►

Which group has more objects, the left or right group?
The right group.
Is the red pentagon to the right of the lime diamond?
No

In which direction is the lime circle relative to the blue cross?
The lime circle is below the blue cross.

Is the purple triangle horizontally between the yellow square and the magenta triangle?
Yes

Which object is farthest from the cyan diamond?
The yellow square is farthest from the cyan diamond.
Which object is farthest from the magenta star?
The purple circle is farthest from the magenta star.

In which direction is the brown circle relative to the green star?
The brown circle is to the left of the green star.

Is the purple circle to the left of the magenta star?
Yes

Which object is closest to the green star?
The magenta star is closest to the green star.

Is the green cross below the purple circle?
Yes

◄
►

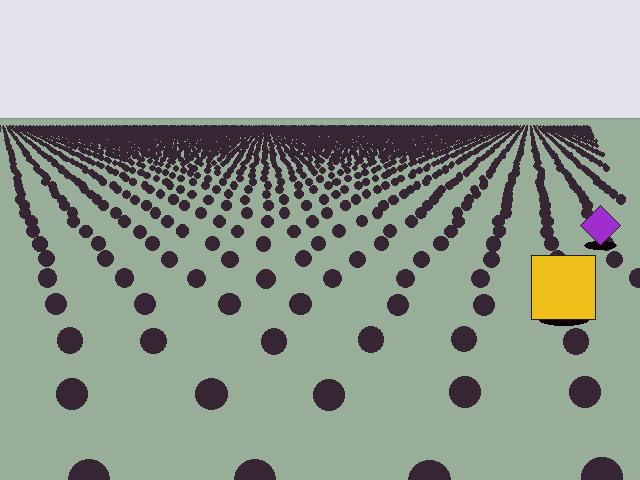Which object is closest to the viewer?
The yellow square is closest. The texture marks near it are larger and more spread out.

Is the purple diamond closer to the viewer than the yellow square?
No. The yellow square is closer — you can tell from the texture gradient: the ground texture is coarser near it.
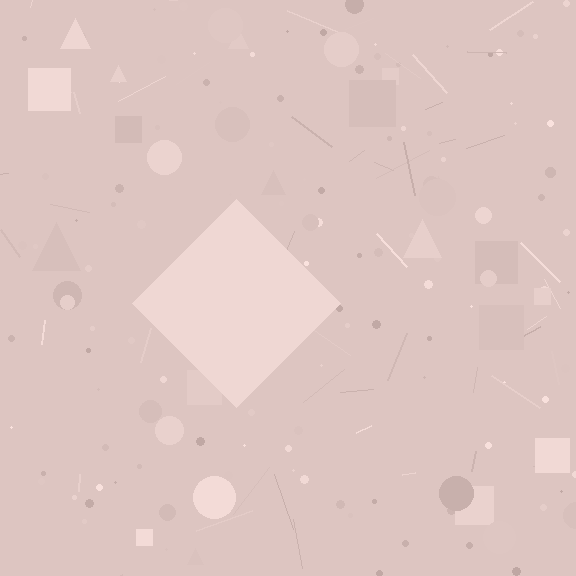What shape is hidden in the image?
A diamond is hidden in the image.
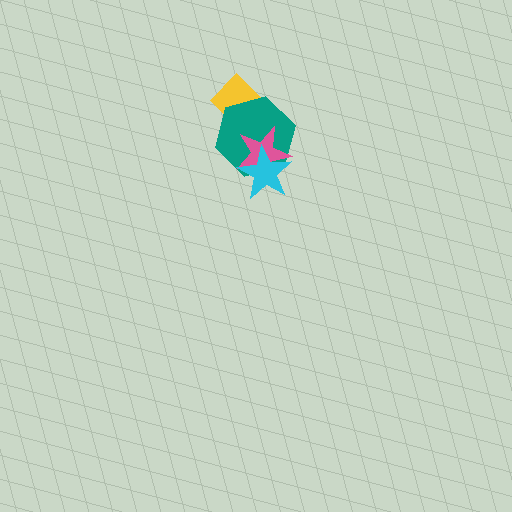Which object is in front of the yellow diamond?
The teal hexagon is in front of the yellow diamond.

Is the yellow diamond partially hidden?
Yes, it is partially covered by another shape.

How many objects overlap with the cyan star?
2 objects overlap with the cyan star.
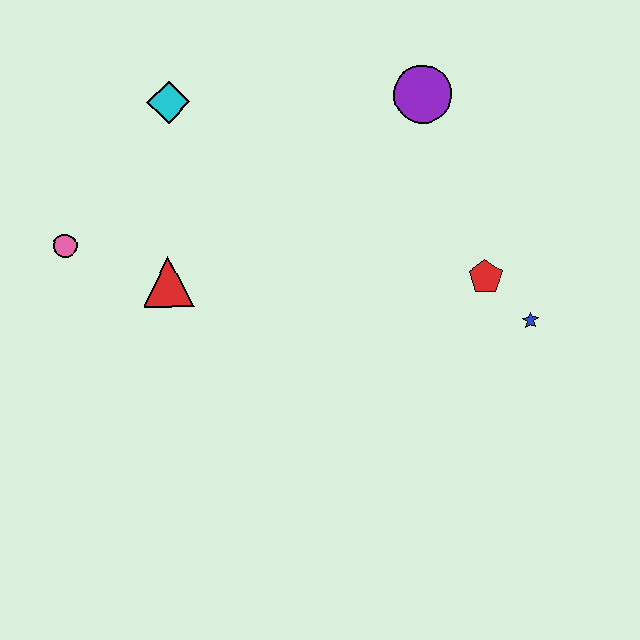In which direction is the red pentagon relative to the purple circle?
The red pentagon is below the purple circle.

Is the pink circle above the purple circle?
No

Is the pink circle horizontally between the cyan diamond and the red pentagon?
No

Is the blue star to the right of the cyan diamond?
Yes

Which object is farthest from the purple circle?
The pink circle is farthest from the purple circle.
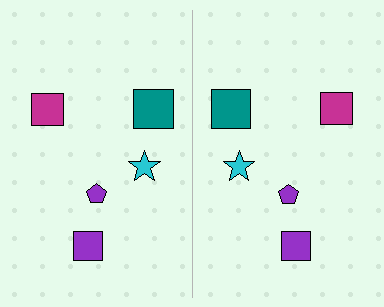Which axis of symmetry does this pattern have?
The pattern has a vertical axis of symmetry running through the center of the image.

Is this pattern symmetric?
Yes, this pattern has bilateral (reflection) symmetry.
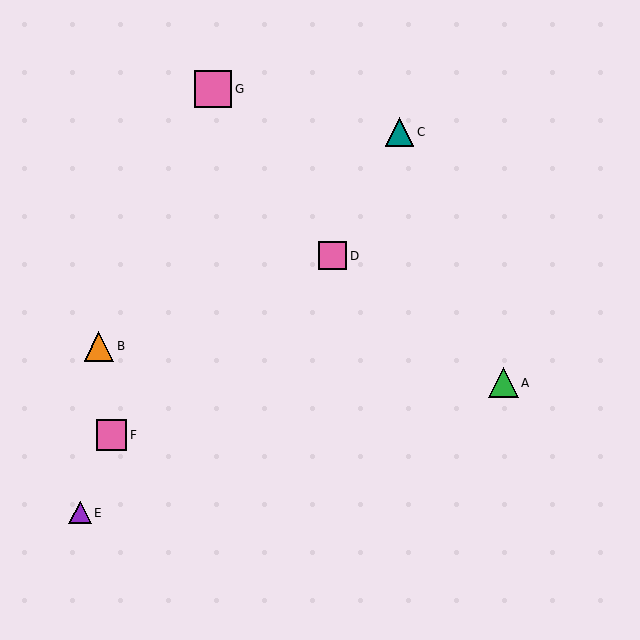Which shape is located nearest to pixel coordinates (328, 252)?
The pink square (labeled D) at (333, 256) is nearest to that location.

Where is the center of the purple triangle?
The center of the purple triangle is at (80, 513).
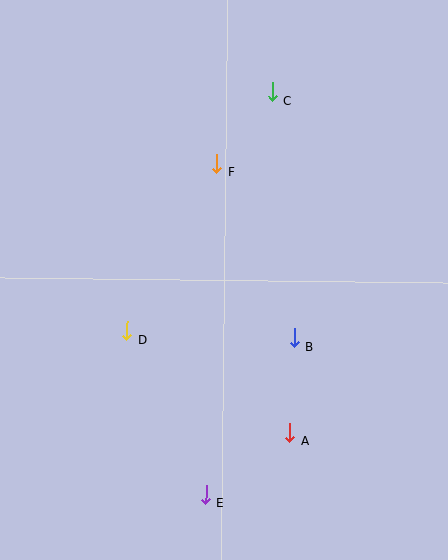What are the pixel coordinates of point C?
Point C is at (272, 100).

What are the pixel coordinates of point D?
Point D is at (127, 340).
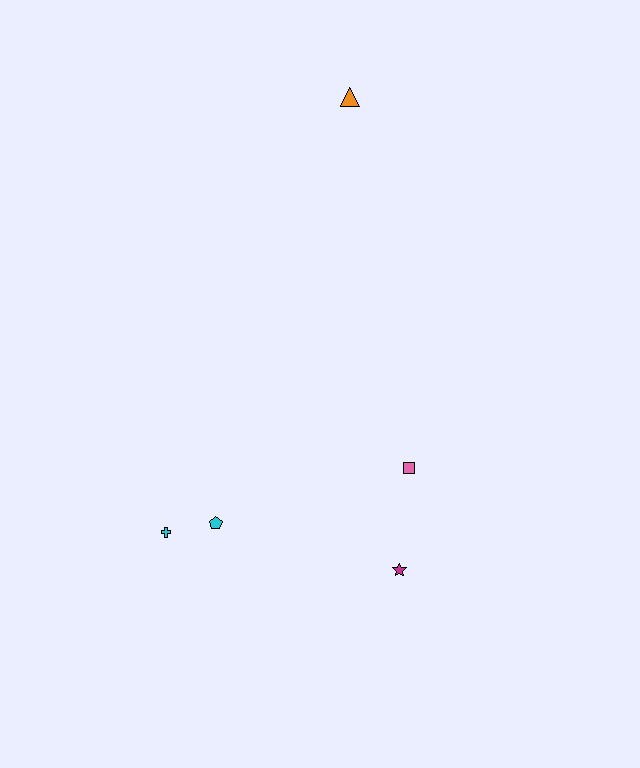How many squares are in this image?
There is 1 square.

◄
►

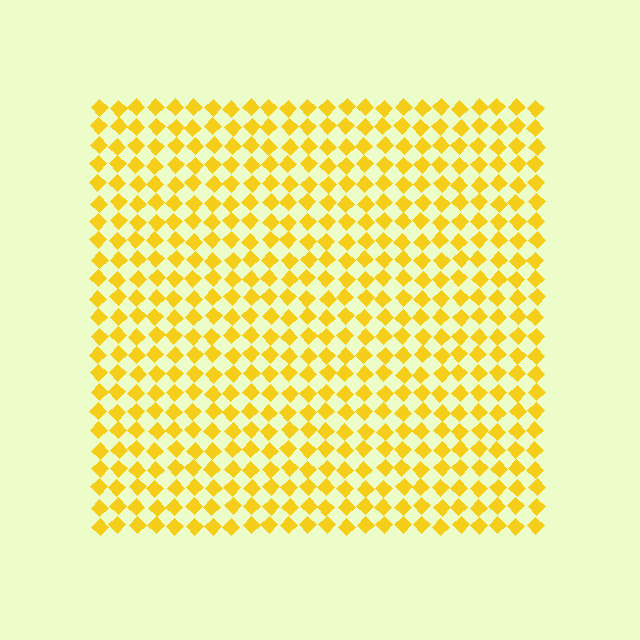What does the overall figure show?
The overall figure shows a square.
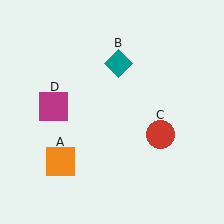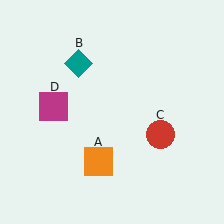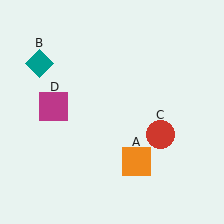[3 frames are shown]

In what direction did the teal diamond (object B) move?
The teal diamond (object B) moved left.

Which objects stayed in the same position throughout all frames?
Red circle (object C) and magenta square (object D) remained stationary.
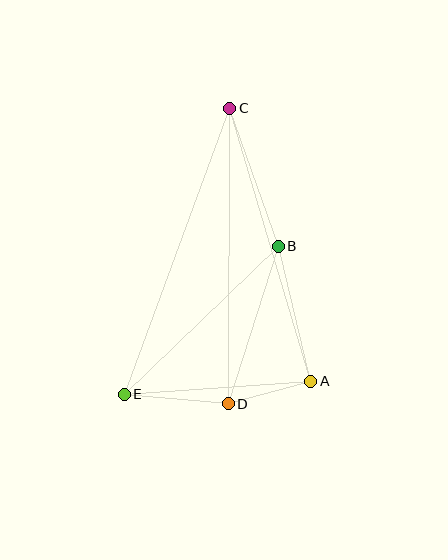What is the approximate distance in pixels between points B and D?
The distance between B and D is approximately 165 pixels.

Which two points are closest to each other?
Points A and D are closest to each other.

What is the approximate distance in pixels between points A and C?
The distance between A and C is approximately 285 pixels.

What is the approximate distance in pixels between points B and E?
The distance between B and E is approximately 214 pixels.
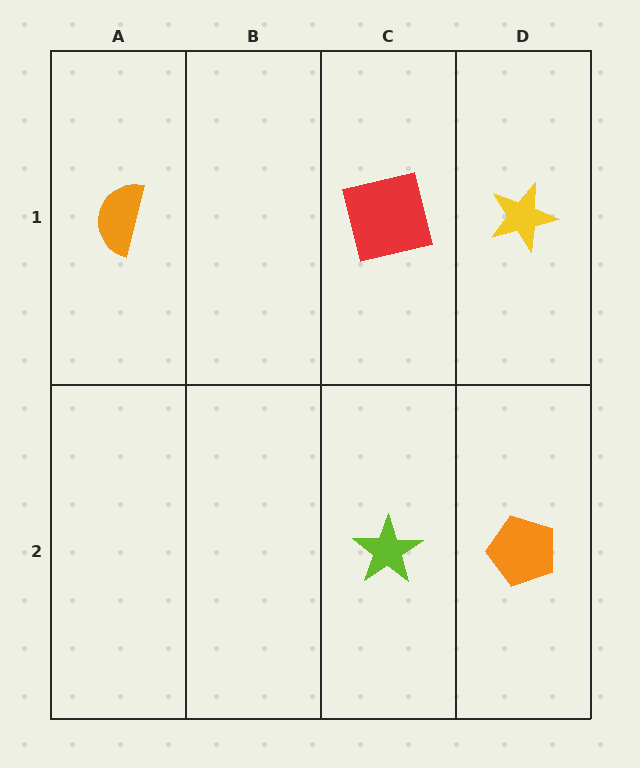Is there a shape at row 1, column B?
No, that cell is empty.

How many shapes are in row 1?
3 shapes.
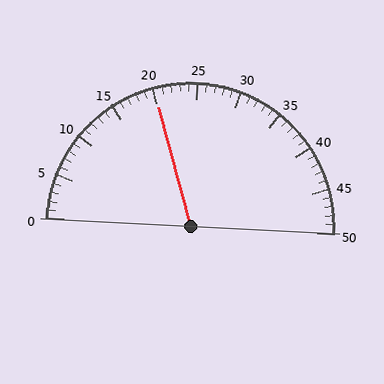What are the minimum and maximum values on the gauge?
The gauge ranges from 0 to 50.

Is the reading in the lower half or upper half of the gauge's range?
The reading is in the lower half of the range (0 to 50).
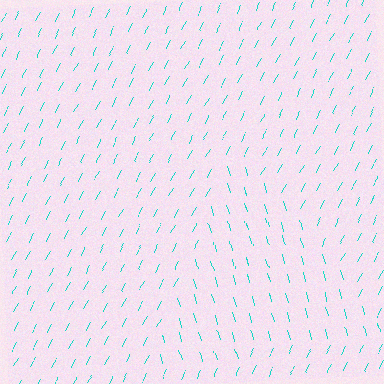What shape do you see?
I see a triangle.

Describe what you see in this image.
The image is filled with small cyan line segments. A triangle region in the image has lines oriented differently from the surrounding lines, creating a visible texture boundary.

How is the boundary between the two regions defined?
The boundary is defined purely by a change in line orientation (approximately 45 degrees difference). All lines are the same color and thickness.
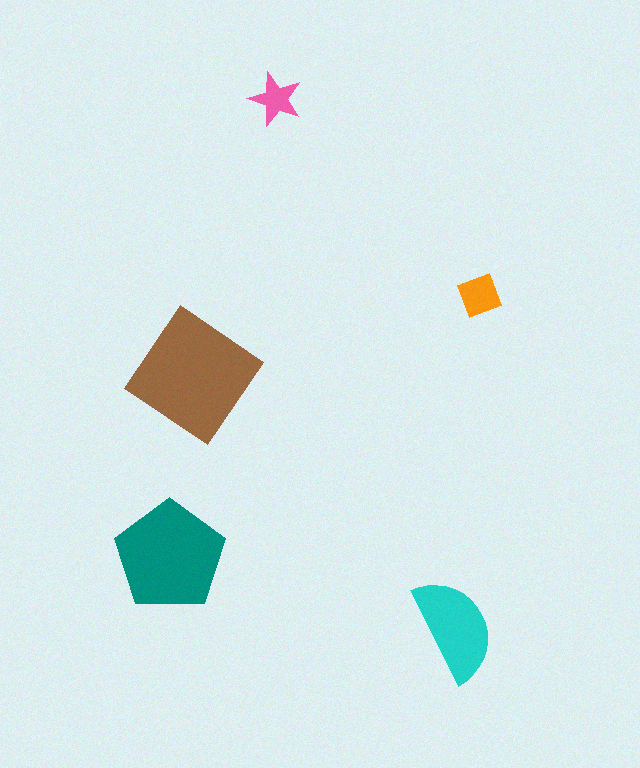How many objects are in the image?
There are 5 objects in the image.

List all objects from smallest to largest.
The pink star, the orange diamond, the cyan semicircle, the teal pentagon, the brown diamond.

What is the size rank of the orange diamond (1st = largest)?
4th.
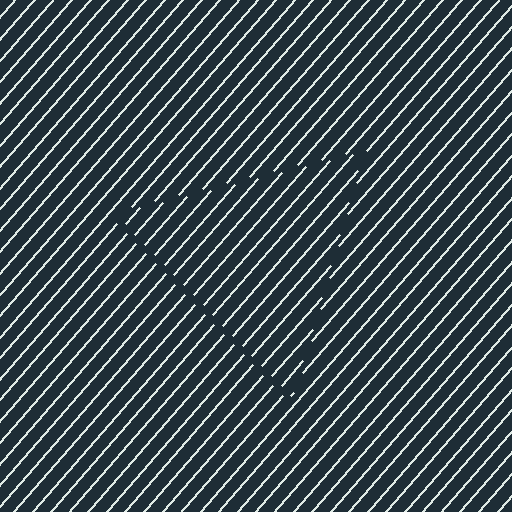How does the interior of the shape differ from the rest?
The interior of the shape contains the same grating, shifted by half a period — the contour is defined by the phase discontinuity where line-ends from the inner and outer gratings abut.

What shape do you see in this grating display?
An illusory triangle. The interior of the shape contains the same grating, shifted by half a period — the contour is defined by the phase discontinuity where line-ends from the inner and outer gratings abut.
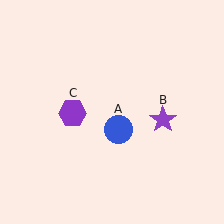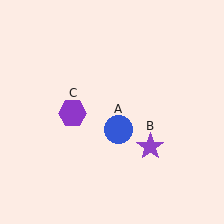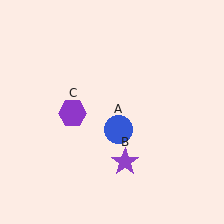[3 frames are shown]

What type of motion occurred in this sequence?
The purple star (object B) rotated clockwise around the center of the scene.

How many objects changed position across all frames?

◄

#### WHAT YOU NEED TO DO:
With the first line being the one containing "What type of" and the last line the one containing "How many objects changed", transcribe exactly the lines above that fall in that range.

#### RESPONSE BELOW:
What type of motion occurred in this sequence?
The purple star (object B) rotated clockwise around the center of the scene.

How many objects changed position across all frames?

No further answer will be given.